* Begin Data supplied *

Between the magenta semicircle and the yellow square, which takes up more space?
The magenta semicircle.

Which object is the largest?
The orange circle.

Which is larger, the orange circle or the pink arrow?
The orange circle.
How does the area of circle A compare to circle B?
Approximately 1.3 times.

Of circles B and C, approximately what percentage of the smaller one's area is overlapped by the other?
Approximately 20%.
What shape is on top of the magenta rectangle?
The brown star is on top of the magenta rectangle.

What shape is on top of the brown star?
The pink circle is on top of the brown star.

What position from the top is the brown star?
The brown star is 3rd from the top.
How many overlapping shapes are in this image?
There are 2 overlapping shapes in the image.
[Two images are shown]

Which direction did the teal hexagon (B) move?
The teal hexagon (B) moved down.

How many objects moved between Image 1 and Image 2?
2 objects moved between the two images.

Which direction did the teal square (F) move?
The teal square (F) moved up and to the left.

* End Data supplied *
* Begin Data supplied *

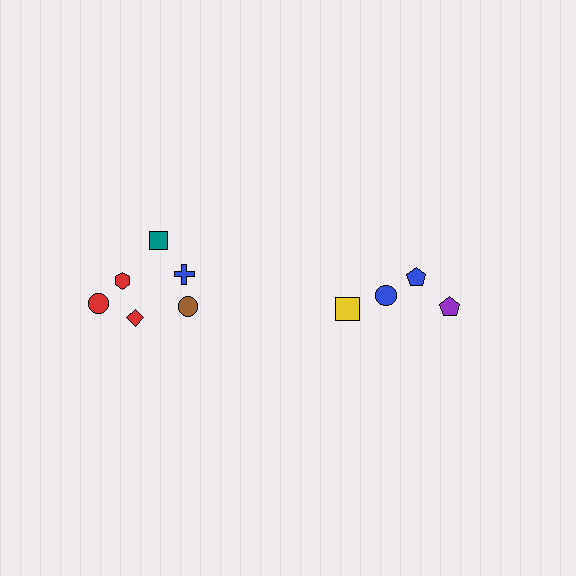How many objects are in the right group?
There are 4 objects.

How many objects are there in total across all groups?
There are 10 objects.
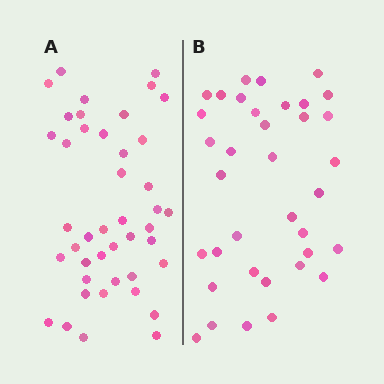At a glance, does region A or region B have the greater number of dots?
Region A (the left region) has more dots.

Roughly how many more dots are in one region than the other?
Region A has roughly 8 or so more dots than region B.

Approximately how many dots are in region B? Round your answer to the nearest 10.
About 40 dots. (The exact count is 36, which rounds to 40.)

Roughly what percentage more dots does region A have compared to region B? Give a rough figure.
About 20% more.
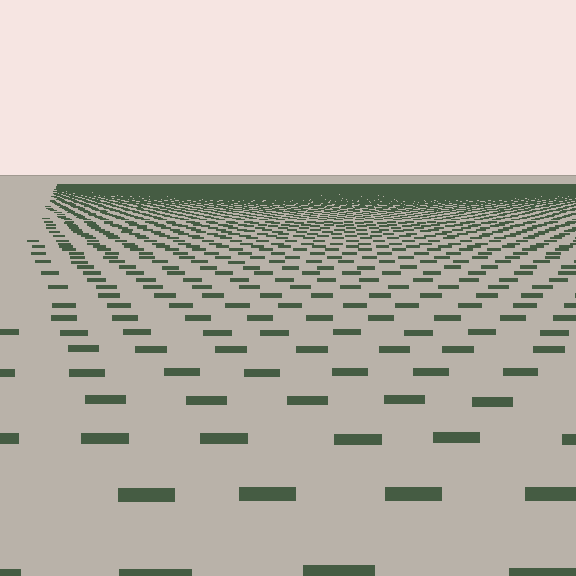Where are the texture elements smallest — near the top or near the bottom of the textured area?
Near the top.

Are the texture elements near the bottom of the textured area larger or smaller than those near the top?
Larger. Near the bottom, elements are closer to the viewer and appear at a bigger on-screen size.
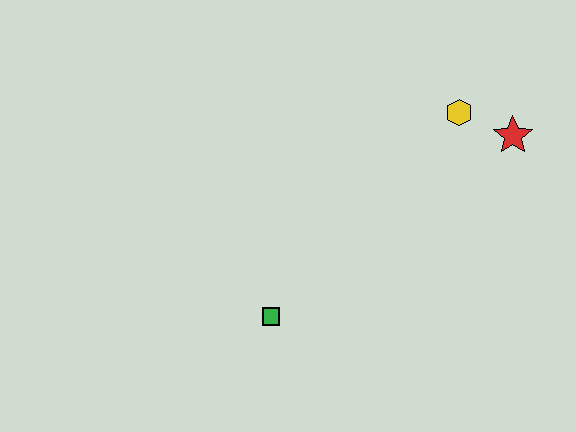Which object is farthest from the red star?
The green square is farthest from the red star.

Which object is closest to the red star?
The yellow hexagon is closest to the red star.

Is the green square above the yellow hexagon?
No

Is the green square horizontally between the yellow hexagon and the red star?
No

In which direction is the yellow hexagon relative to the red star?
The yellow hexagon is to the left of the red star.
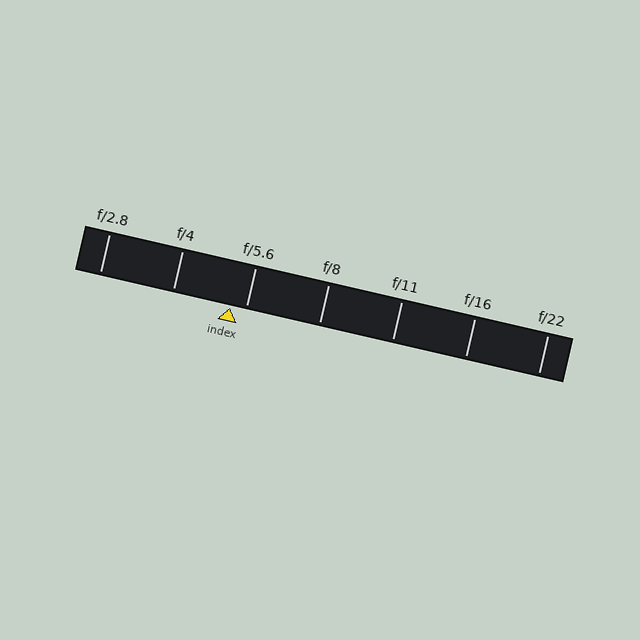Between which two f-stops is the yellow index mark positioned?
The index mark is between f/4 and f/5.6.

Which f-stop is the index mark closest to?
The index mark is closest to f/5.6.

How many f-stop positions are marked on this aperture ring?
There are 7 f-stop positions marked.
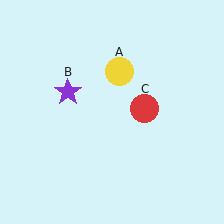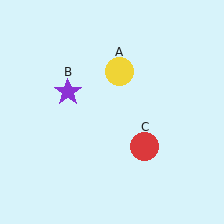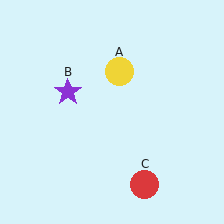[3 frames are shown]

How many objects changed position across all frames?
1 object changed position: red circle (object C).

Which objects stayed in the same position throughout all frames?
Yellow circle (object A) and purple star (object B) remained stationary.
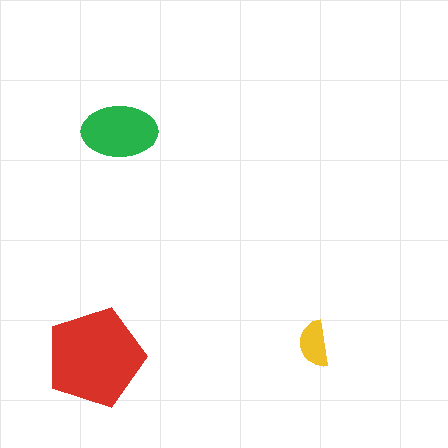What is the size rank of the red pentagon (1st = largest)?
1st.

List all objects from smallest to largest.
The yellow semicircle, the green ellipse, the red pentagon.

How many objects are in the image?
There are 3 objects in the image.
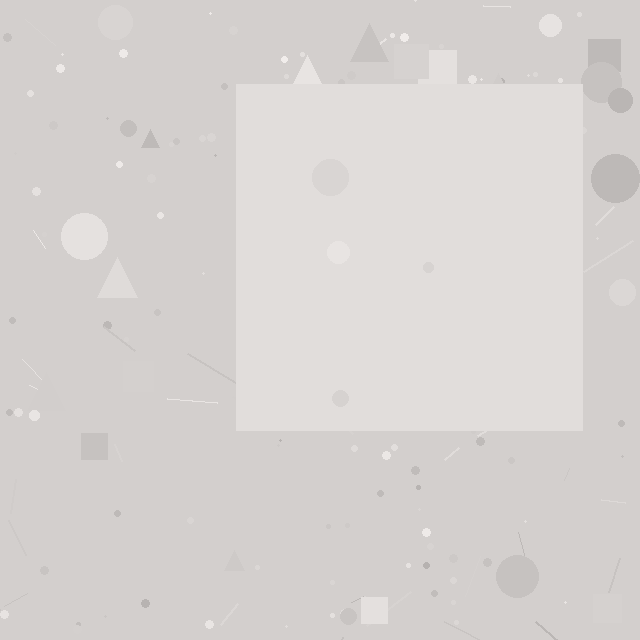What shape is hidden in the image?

* End Data supplied *
* Begin Data supplied *

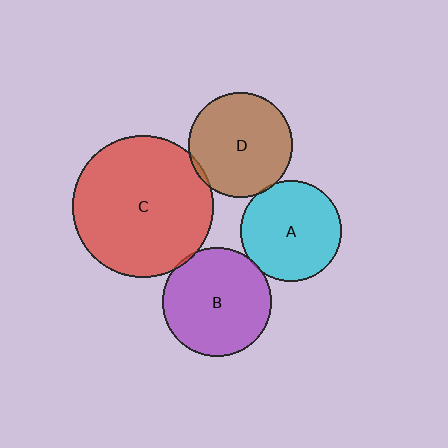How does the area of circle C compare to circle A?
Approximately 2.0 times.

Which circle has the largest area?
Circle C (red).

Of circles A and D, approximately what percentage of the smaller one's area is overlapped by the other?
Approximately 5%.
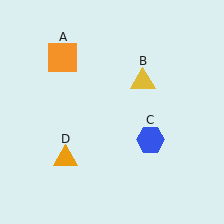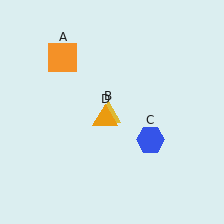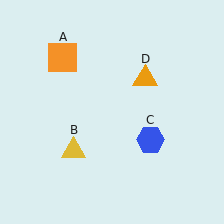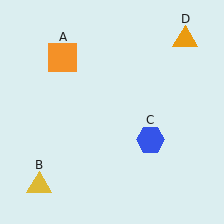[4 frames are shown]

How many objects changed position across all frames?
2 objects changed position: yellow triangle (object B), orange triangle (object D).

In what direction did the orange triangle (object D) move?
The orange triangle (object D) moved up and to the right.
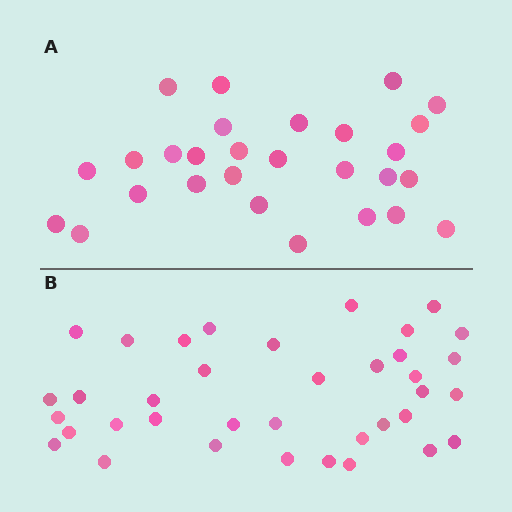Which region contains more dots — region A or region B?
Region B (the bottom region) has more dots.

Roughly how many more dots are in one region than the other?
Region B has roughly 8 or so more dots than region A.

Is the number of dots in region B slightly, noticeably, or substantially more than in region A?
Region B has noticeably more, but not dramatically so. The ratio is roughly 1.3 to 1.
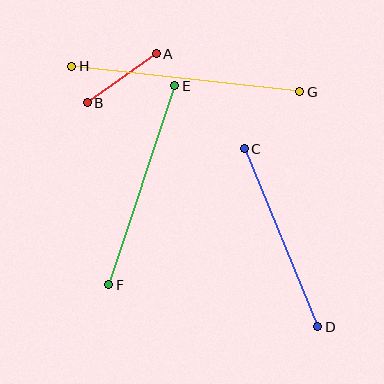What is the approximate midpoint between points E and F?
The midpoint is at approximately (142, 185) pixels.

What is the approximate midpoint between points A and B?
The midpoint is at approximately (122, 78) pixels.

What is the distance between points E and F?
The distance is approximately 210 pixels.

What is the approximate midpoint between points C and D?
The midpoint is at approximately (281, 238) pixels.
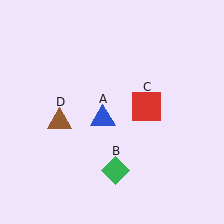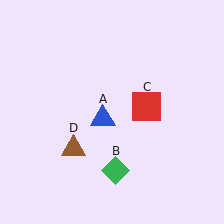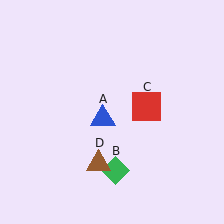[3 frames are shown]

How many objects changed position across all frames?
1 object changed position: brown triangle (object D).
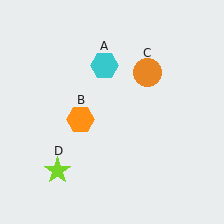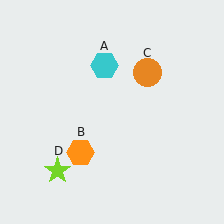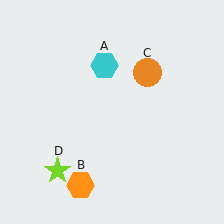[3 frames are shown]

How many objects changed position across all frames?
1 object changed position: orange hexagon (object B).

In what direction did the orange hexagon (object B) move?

* End Data supplied *

Begin with the line where "List all objects from smallest to largest." appears and end with the line where "What shape is hidden in the image?" appears. Copy only that stretch, exactly, with no pictures.

List all objects from smallest to largest.
The yellow semicircle, the green ellipse, the red pentagon.

How many objects are in the image?
There are 3 objects in the image.
What shape is hidden in the image?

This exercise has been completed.